- [ASSIGNED TASK] Beginning with the line that holds "How many groups of similar items are there?" and ending with the last line below, repeat each line exactly, leaving any pictures out.

- [DATA]

▼

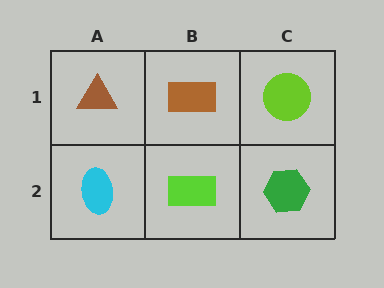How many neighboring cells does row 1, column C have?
2.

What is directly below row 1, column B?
A lime rectangle.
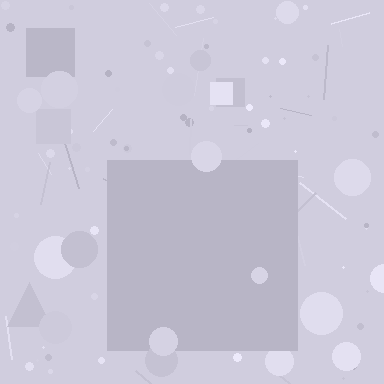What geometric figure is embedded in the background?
A square is embedded in the background.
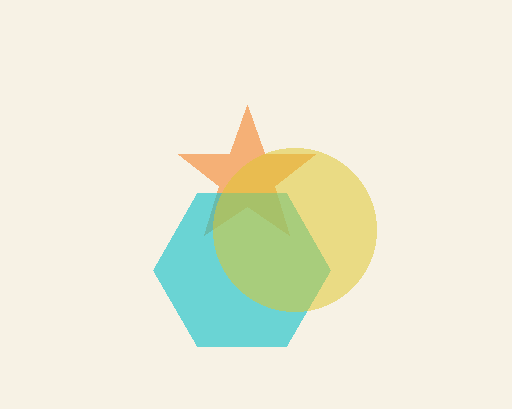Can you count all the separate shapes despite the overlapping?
Yes, there are 3 separate shapes.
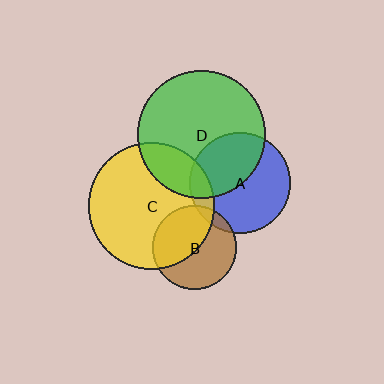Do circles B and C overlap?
Yes.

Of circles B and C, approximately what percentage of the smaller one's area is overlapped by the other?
Approximately 50%.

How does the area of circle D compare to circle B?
Approximately 2.3 times.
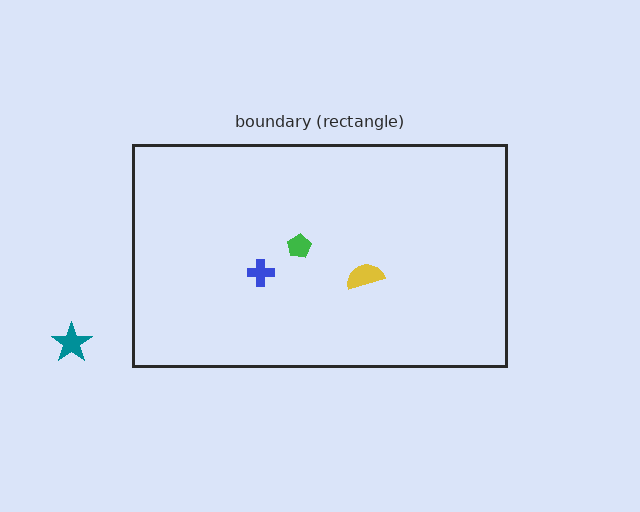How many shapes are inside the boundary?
3 inside, 1 outside.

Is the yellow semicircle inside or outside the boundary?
Inside.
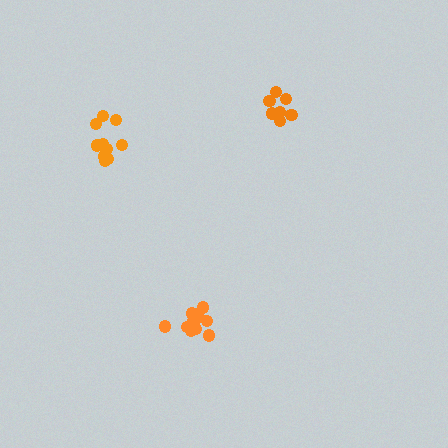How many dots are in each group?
Group 1: 8 dots, Group 2: 12 dots, Group 3: 10 dots (30 total).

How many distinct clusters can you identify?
There are 3 distinct clusters.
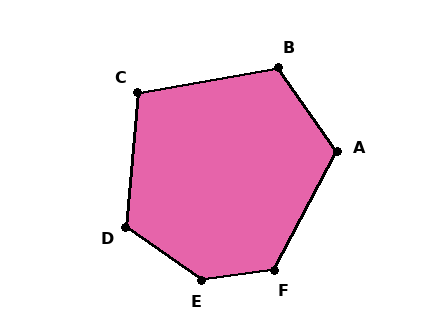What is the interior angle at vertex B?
Approximately 115 degrees (obtuse).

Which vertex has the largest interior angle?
E, at approximately 138 degrees.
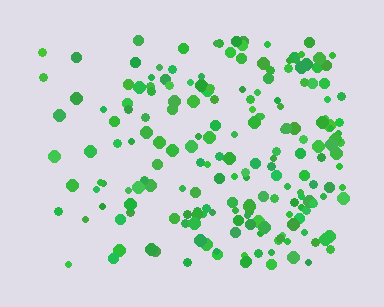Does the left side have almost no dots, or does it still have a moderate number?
Still a moderate number, just noticeably fewer than the right.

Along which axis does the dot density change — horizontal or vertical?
Horizontal.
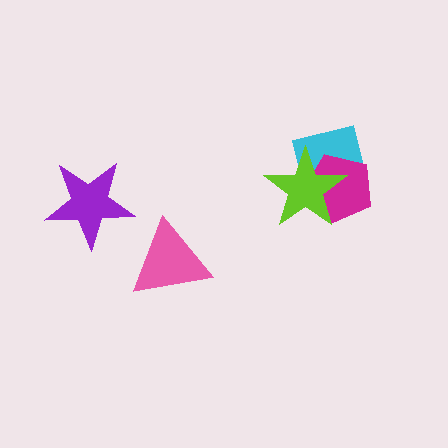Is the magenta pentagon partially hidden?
Yes, it is partially covered by another shape.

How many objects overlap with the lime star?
2 objects overlap with the lime star.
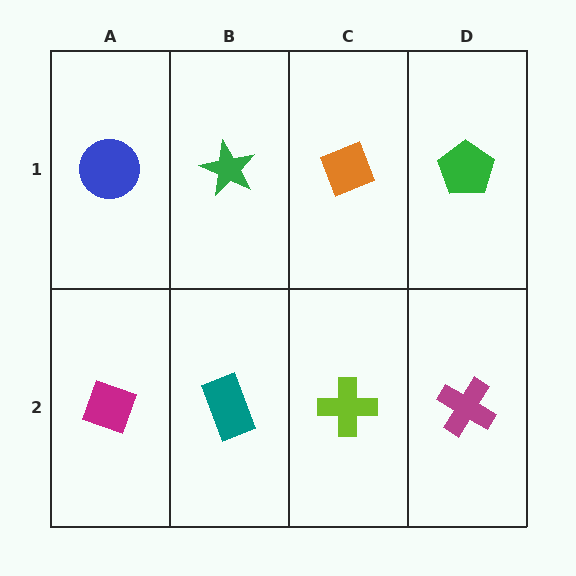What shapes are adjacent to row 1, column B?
A teal rectangle (row 2, column B), a blue circle (row 1, column A), an orange diamond (row 1, column C).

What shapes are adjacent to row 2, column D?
A green pentagon (row 1, column D), a lime cross (row 2, column C).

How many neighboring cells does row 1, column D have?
2.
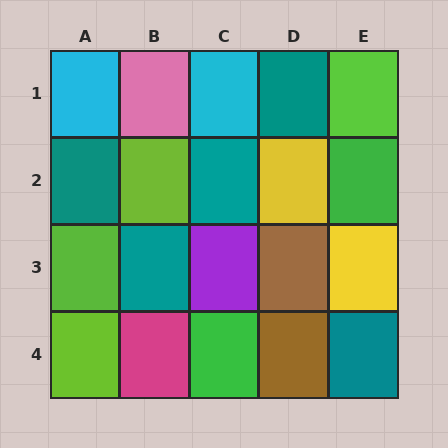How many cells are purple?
1 cell is purple.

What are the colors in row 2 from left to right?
Teal, lime, teal, yellow, green.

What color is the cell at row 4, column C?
Green.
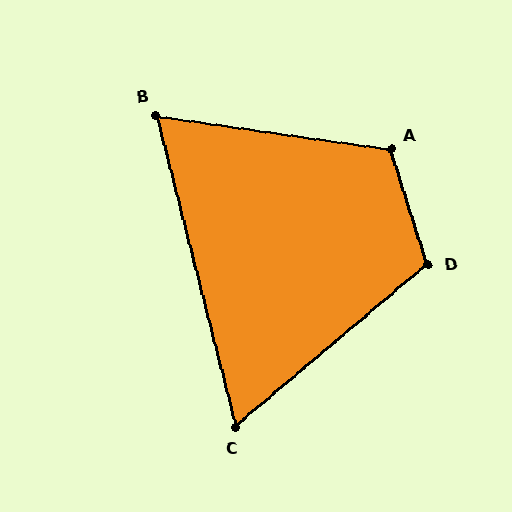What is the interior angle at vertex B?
Approximately 68 degrees (acute).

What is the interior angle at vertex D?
Approximately 112 degrees (obtuse).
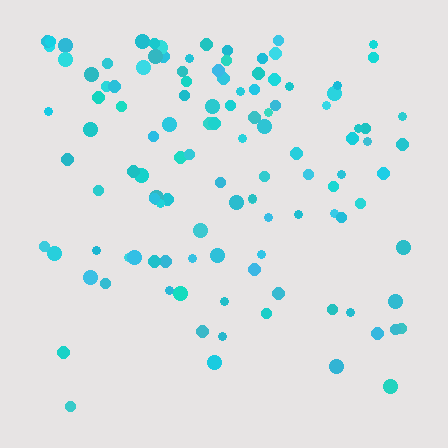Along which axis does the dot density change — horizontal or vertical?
Vertical.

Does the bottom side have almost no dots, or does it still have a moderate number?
Still a moderate number, just noticeably fewer than the top.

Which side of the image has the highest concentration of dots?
The top.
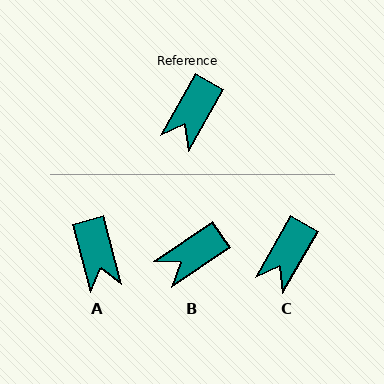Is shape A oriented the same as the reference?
No, it is off by about 44 degrees.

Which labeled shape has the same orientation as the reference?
C.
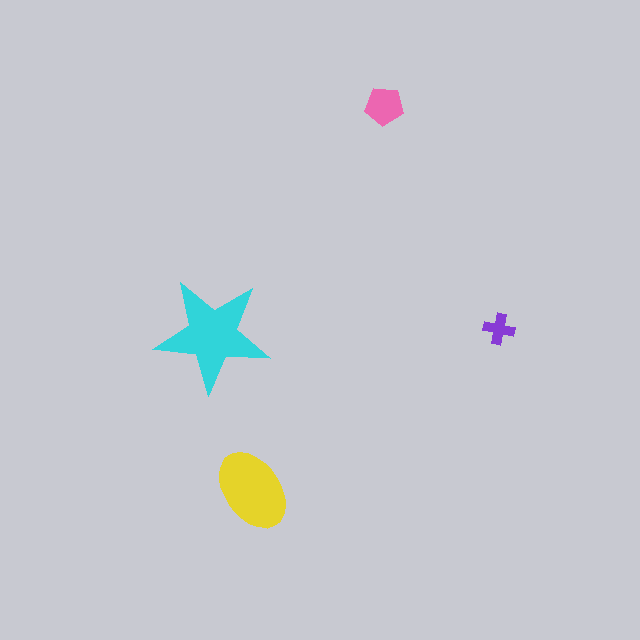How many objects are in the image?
There are 4 objects in the image.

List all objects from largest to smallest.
The cyan star, the yellow ellipse, the pink pentagon, the purple cross.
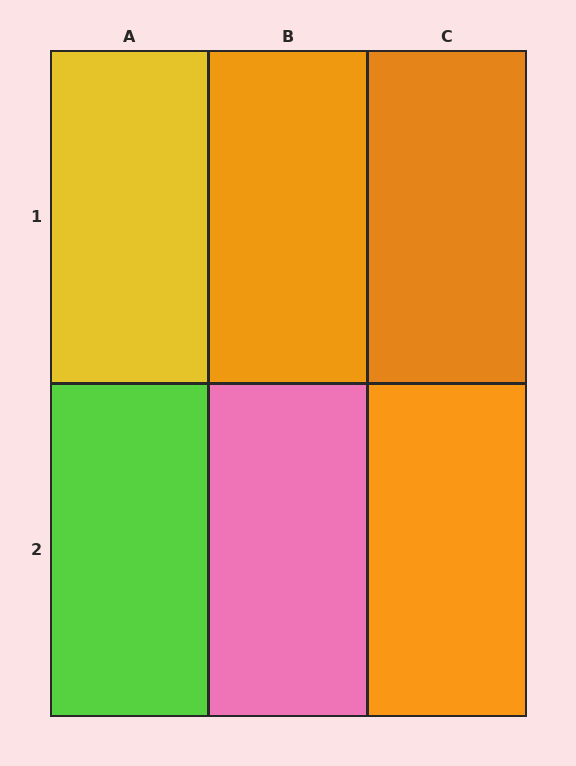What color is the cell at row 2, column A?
Lime.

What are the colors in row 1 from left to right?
Yellow, orange, orange.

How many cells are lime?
1 cell is lime.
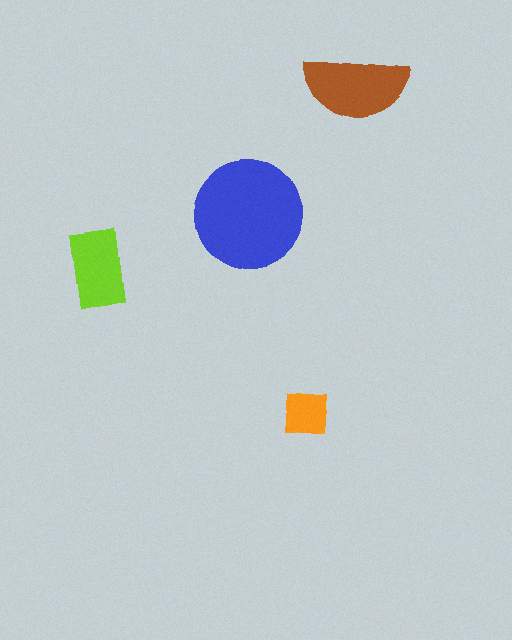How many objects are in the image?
There are 4 objects in the image.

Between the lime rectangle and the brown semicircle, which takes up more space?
The brown semicircle.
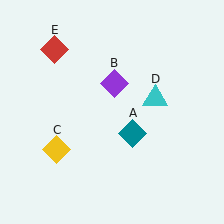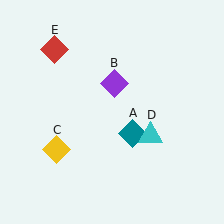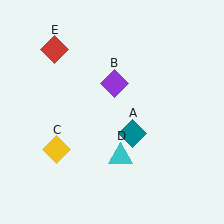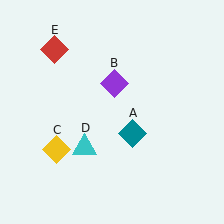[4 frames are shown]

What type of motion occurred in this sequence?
The cyan triangle (object D) rotated clockwise around the center of the scene.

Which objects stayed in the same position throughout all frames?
Teal diamond (object A) and purple diamond (object B) and yellow diamond (object C) and red diamond (object E) remained stationary.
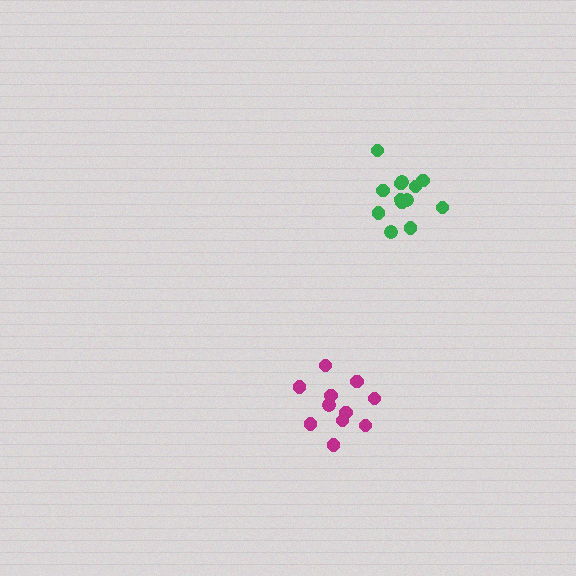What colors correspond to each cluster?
The clusters are colored: green, magenta.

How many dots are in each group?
Group 1: 13 dots, Group 2: 11 dots (24 total).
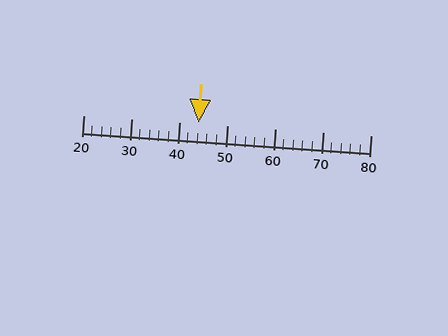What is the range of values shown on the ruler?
The ruler shows values from 20 to 80.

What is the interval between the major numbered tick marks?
The major tick marks are spaced 10 units apart.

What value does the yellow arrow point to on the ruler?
The yellow arrow points to approximately 44.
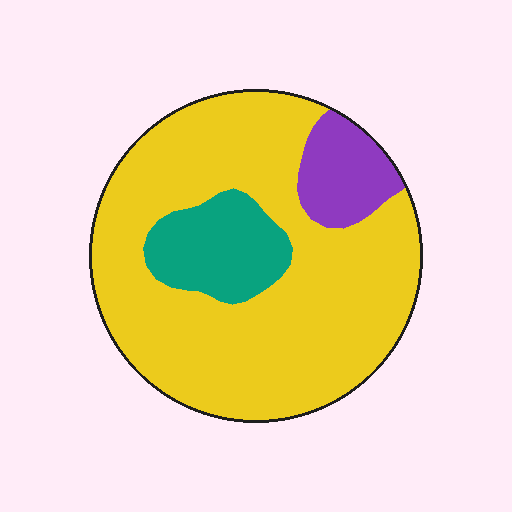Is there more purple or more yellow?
Yellow.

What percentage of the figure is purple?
Purple covers 10% of the figure.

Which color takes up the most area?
Yellow, at roughly 75%.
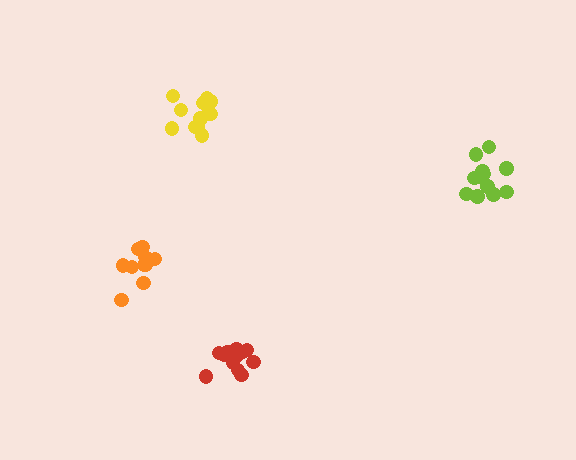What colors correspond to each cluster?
The clusters are colored: red, orange, yellow, lime.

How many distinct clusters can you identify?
There are 4 distinct clusters.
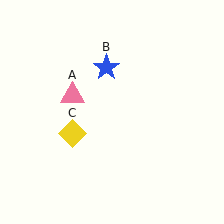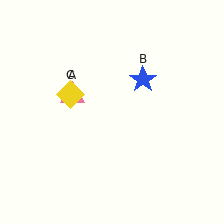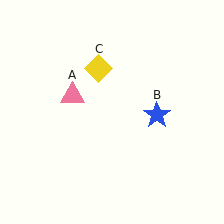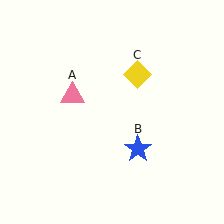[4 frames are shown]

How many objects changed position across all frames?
2 objects changed position: blue star (object B), yellow diamond (object C).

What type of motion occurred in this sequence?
The blue star (object B), yellow diamond (object C) rotated clockwise around the center of the scene.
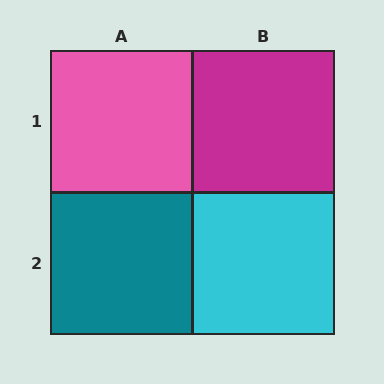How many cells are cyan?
1 cell is cyan.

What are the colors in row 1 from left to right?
Pink, magenta.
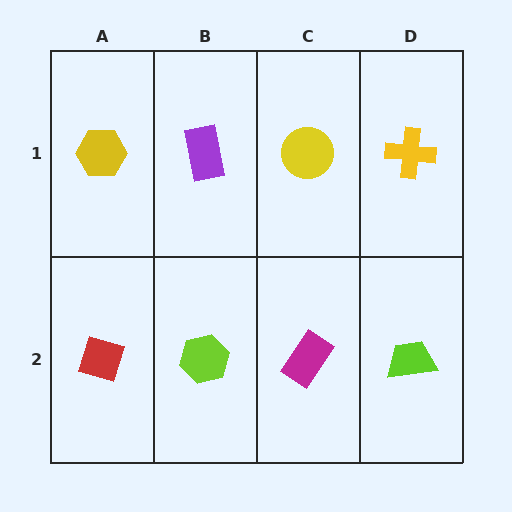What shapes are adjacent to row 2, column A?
A yellow hexagon (row 1, column A), a lime hexagon (row 2, column B).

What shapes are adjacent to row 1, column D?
A lime trapezoid (row 2, column D), a yellow circle (row 1, column C).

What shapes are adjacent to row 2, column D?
A yellow cross (row 1, column D), a magenta rectangle (row 2, column C).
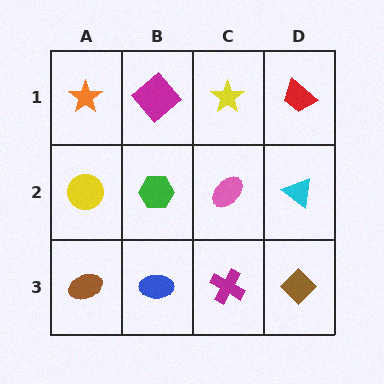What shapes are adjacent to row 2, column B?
A magenta diamond (row 1, column B), a blue ellipse (row 3, column B), a yellow circle (row 2, column A), a pink ellipse (row 2, column C).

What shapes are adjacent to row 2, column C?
A yellow star (row 1, column C), a magenta cross (row 3, column C), a green hexagon (row 2, column B), a cyan triangle (row 2, column D).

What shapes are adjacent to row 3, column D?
A cyan triangle (row 2, column D), a magenta cross (row 3, column C).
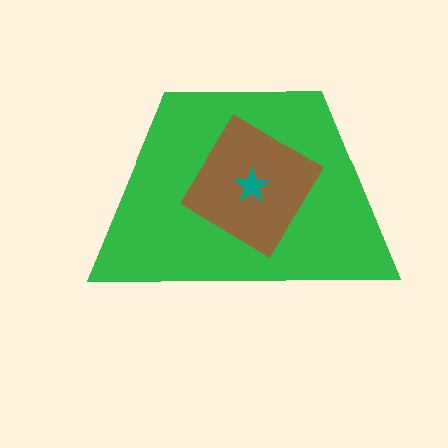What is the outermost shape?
The green trapezoid.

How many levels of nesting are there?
3.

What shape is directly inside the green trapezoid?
The brown diamond.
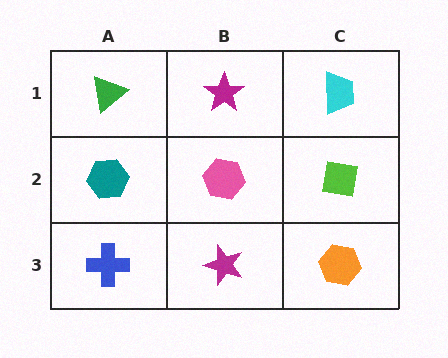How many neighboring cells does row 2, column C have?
3.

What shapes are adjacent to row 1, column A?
A teal hexagon (row 2, column A), a magenta star (row 1, column B).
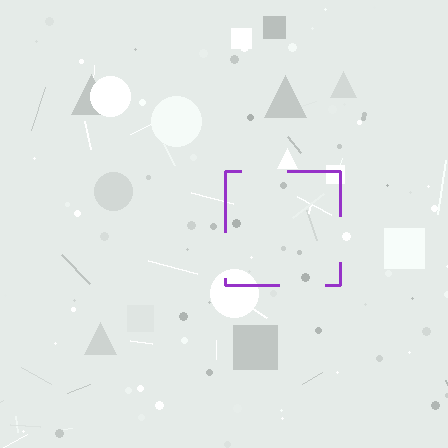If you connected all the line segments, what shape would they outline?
They would outline a square.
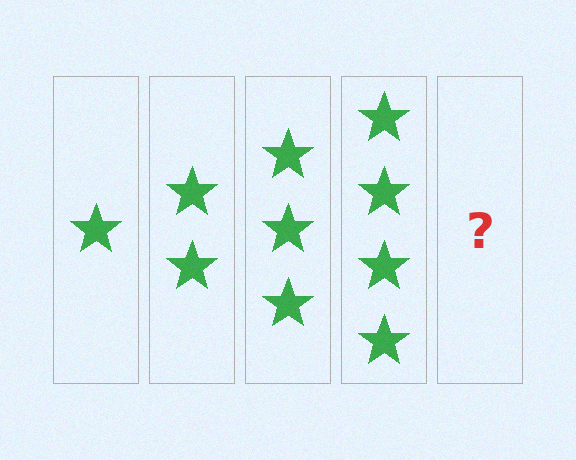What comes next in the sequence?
The next element should be 5 stars.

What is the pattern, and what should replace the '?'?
The pattern is that each step adds one more star. The '?' should be 5 stars.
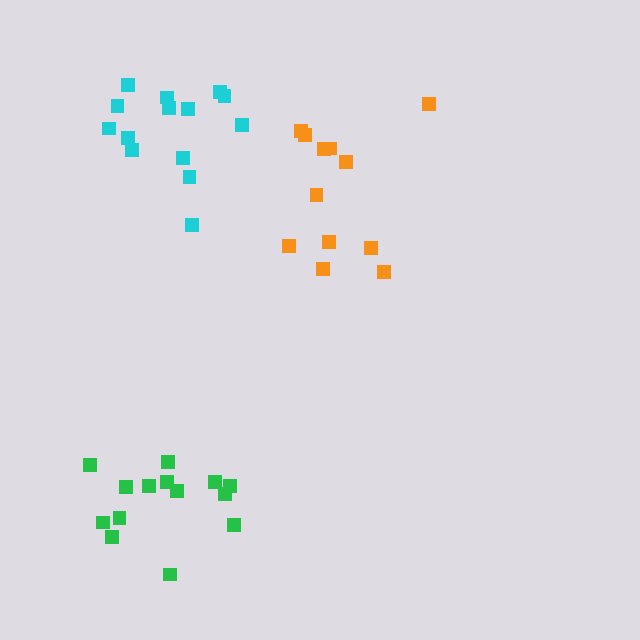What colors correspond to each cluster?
The clusters are colored: orange, cyan, green.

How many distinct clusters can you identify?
There are 3 distinct clusters.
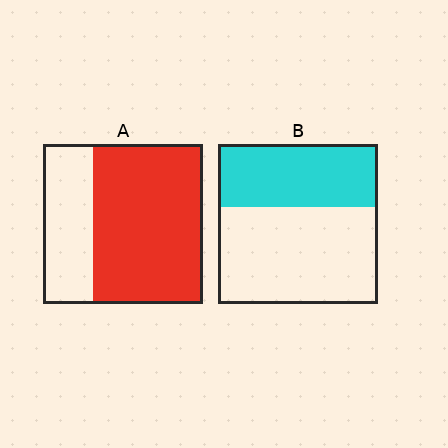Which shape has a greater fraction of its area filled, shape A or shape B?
Shape A.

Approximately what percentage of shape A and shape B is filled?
A is approximately 70% and B is approximately 40%.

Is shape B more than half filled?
No.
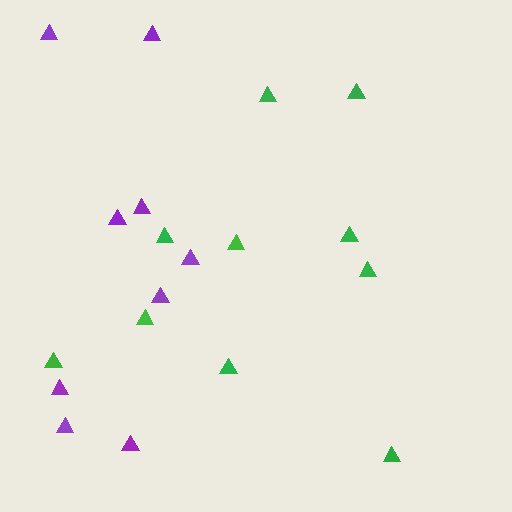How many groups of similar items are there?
There are 2 groups: one group of green triangles (10) and one group of purple triangles (9).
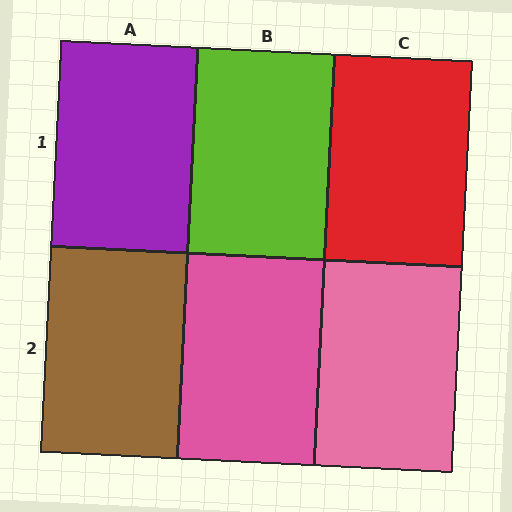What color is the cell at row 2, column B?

▲

- [REPLY]
How many groups of similar items are there?
There are 2 groups: one group of green triangles (10) and one group of purple triangles (9).
What color is the cell at row 2, column B?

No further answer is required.